■ SOURCE MATERIAL:

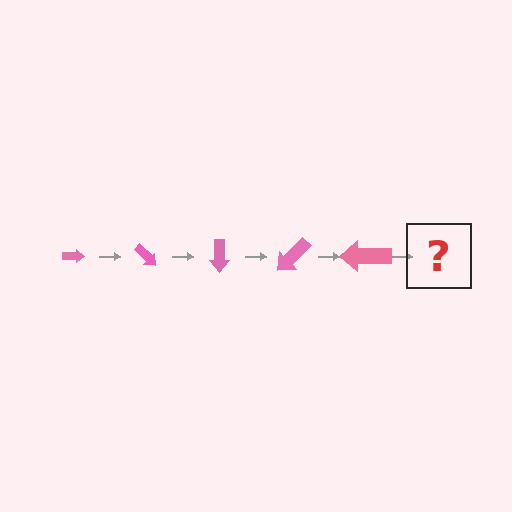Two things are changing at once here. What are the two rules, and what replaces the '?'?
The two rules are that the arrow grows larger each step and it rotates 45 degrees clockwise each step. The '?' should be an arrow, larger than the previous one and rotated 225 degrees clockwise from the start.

==

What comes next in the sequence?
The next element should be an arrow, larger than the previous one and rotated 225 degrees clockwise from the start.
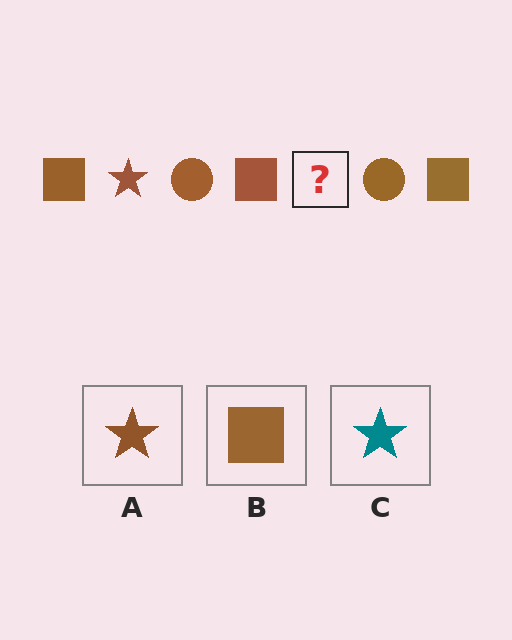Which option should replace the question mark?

--

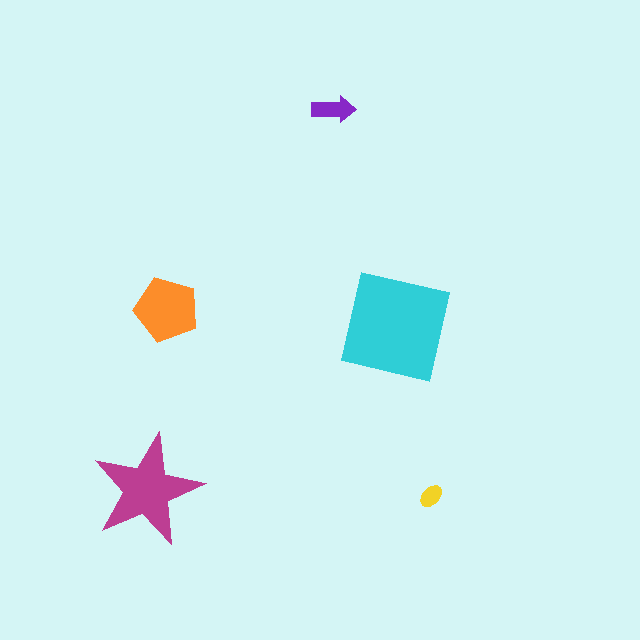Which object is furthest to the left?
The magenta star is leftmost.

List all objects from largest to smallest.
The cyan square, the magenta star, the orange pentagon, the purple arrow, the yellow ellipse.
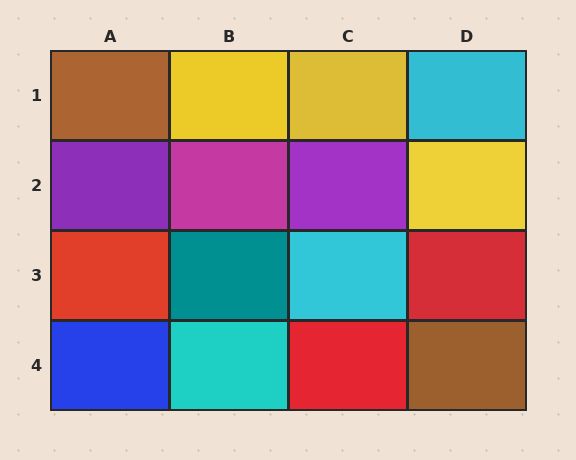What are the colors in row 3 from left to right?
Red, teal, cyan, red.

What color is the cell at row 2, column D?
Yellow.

■ EXERCISE: Lines from the one with "What comes next in the sequence?" through the one with "Which option should" are the only ones to quote. Quote them exactly and leave out pictures.

■ REPLY TO THE EXERCISE:
What comes next in the sequence?
The next element should be an arrow, larger than the previous one and rotated 225 degrees clockwise from the start.
Which option should replace the question mark?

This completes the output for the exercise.